Stated exercise:
Print the lines of the data, starting with the first, up to and including the line where "[4 frames are shown]" appears.

Raw data:

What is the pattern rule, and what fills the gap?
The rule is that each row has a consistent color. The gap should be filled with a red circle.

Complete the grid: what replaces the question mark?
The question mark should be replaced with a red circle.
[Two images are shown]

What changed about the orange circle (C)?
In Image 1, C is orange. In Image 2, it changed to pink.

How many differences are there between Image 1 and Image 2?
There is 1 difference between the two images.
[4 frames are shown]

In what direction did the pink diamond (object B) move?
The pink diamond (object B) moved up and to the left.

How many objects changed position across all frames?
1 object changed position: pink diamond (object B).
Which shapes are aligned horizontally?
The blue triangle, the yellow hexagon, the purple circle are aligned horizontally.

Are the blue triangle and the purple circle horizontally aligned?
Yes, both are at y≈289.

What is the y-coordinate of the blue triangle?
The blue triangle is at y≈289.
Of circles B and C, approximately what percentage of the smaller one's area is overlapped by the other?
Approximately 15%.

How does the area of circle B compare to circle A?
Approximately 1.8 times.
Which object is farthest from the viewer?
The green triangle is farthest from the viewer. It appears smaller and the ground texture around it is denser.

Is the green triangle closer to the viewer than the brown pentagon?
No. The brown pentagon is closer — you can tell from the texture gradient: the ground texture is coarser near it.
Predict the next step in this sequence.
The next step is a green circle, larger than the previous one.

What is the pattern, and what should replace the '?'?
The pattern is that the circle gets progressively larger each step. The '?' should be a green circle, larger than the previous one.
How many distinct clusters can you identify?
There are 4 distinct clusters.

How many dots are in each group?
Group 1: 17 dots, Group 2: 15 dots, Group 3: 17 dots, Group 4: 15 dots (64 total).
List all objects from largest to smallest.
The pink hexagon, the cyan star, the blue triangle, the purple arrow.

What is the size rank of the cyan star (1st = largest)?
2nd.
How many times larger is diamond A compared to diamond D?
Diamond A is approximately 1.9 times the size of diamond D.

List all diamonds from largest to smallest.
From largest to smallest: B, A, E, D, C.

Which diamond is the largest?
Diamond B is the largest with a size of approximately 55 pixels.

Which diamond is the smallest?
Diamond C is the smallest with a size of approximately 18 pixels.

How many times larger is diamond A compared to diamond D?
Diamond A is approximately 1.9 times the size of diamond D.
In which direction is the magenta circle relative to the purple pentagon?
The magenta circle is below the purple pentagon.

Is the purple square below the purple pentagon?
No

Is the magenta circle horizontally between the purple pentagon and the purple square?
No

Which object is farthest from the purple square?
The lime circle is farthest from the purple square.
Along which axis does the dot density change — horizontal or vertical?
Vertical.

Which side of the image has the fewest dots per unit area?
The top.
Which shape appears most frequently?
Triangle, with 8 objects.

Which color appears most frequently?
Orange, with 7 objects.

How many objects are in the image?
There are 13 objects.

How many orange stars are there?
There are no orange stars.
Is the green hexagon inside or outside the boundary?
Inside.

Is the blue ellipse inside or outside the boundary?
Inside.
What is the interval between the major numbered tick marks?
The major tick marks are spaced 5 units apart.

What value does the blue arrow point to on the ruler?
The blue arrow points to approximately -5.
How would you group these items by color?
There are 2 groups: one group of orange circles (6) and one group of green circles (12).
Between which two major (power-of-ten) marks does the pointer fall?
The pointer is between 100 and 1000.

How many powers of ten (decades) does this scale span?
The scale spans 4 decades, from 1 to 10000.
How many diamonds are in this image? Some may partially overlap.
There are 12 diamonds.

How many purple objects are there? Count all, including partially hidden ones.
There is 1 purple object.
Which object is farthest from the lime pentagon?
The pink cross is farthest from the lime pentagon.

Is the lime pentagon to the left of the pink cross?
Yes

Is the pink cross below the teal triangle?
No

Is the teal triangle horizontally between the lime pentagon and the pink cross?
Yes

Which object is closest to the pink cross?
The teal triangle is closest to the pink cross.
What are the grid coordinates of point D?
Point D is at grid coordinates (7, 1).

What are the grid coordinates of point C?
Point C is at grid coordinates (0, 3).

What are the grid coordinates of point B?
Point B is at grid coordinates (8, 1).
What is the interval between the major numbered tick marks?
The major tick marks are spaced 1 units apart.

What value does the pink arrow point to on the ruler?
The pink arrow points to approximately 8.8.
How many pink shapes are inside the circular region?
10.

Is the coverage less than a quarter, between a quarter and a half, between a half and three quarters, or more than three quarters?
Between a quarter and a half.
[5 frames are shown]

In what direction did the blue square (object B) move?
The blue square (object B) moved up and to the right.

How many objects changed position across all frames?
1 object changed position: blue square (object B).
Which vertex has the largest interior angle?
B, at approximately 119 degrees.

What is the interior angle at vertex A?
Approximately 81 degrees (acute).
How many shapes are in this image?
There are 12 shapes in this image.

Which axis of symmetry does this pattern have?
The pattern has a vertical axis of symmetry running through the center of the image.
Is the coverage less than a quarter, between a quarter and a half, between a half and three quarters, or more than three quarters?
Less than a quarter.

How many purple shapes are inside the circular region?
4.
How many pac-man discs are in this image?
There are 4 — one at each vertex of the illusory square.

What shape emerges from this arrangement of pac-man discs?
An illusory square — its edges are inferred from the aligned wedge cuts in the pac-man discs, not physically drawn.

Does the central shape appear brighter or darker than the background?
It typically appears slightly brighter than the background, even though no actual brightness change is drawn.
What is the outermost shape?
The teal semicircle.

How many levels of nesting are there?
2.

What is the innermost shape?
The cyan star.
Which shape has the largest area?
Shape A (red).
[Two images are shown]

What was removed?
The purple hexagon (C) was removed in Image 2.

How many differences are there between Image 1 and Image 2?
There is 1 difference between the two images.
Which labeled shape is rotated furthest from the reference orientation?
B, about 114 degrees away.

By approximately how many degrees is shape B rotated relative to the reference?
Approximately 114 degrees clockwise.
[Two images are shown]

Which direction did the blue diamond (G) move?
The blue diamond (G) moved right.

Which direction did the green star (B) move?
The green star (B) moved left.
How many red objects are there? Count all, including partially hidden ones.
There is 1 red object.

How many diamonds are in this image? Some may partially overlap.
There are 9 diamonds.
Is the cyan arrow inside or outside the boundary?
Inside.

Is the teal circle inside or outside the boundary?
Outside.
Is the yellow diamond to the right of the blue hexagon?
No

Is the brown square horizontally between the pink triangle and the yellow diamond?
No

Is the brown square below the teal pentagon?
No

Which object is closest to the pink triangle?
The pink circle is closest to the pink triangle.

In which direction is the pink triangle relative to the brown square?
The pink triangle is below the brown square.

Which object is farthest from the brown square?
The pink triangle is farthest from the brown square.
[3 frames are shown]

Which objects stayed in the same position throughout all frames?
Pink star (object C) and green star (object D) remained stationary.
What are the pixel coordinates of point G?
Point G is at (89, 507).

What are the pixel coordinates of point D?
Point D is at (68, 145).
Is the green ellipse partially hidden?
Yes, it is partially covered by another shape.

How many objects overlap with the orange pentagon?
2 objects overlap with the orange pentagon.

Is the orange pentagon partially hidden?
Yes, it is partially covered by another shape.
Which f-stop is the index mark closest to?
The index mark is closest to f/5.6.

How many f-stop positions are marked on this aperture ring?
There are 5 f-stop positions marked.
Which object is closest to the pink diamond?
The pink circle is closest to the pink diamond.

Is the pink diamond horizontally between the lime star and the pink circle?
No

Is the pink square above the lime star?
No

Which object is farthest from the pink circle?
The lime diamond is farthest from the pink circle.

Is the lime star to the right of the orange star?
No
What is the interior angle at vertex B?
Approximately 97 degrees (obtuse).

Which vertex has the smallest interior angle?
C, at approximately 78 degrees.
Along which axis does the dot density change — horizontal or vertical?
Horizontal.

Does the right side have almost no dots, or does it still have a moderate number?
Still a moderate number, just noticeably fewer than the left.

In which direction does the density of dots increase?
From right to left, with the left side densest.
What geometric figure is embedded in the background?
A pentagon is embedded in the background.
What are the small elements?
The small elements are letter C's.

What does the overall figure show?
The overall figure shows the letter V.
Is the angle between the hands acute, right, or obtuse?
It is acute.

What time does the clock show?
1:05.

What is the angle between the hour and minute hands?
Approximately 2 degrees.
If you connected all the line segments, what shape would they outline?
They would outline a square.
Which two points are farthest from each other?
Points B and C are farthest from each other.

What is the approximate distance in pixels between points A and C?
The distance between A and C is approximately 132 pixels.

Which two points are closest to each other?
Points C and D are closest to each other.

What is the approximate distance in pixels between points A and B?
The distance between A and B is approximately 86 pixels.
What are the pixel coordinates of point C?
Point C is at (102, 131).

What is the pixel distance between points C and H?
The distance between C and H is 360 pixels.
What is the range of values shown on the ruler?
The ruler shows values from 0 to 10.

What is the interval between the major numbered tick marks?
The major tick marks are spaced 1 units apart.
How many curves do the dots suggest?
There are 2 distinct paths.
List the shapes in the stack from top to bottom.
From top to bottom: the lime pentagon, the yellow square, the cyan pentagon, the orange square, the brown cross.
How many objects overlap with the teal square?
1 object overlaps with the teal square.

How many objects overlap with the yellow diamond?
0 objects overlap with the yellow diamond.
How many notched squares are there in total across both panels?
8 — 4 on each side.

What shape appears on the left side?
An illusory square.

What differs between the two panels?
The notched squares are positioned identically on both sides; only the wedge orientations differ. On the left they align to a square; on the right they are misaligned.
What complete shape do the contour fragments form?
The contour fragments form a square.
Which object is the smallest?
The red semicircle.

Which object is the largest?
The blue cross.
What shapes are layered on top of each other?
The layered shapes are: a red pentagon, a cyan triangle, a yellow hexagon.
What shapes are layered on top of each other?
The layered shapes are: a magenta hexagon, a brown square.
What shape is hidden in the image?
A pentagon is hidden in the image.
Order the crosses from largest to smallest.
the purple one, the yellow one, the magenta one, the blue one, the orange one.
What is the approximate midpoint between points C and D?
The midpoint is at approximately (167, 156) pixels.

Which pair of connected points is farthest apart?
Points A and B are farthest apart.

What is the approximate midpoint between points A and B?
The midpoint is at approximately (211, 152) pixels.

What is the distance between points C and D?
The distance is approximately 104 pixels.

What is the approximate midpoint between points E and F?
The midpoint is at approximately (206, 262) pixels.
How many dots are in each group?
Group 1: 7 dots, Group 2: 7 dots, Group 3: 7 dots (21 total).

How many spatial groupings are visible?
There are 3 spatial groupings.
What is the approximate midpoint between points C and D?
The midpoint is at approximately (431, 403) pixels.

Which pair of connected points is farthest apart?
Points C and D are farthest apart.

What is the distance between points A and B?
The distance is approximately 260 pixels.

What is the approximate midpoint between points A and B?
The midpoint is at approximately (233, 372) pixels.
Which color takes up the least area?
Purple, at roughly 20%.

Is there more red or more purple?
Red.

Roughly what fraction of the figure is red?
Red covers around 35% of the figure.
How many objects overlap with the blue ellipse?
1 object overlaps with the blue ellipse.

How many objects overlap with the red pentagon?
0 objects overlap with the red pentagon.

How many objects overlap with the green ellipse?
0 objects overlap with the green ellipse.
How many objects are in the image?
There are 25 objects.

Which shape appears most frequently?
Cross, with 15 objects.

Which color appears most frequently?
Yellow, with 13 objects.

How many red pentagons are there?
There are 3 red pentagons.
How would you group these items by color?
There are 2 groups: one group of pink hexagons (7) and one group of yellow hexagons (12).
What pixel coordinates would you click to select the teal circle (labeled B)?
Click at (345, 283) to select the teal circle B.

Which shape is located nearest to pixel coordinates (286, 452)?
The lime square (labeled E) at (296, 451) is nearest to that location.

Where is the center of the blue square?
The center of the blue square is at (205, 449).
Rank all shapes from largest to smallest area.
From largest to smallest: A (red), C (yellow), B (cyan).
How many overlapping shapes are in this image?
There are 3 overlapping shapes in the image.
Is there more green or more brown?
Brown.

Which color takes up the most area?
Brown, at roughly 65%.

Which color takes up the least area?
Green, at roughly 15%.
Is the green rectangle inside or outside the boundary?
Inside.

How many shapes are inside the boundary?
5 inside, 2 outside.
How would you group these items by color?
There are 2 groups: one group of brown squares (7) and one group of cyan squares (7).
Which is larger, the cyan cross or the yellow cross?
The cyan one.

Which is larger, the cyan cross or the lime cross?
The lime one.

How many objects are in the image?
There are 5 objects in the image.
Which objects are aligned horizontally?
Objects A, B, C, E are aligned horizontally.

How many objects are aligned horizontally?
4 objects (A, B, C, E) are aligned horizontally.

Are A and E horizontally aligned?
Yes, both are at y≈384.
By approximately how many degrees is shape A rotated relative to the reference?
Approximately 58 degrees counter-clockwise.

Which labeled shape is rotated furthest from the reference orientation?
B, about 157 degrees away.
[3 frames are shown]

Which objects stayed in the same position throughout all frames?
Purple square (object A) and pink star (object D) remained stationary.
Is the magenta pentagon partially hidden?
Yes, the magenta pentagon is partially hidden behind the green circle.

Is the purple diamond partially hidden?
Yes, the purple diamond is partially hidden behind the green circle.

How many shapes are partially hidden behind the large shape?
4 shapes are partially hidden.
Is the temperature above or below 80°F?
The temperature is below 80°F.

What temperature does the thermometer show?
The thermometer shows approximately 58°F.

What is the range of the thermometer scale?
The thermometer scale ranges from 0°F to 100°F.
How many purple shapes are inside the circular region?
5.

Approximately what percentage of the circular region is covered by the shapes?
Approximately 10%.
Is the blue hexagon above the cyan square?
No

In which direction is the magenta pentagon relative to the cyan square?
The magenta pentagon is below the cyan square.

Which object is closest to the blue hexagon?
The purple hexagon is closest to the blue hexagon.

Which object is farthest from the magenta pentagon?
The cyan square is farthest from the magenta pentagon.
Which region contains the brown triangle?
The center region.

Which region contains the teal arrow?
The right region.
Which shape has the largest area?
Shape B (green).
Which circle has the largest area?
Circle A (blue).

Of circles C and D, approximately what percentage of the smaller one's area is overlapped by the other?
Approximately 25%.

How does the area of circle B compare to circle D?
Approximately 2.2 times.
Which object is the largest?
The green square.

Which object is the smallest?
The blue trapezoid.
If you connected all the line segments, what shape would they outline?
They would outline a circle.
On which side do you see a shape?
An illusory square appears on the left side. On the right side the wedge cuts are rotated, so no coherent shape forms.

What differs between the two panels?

Result below:
What is the pattern rule, and what fills the gap?
The rule is that each row has a consistent color. The gap should be filled with a red circle.

Complete the grid: what replaces the question mark?
The question mark should be replaced with a red circle.
[Two images are shown]

What changed about the orange circle (C)?
In Image 1, C is orange. In Image 2, it changed to pink.

How many differences are there between Image 1 and Image 2?
There is 1 difference between the two images.
[4 frames are shown]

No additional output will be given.